SET TASK:
In the lines below, find the one that contains "What is the" and write it out exactly, along with every line that follows it.

MATERIAL FOR THIS EXERCISE:
=======
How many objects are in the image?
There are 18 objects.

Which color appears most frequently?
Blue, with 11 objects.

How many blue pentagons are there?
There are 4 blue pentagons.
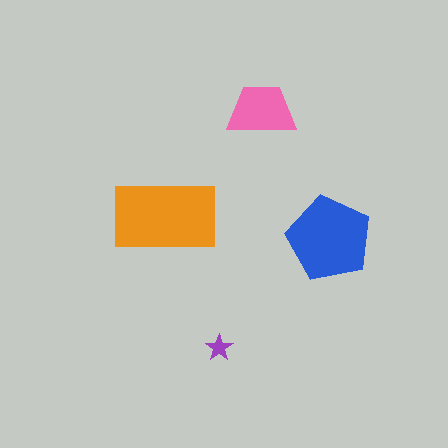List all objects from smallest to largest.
The purple star, the pink trapezoid, the blue pentagon, the orange rectangle.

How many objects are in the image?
There are 4 objects in the image.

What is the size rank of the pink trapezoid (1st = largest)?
3rd.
=======
TASK RESPONSE:
What is the size rank of the pink trapezoid (1st = largest)?
3rd.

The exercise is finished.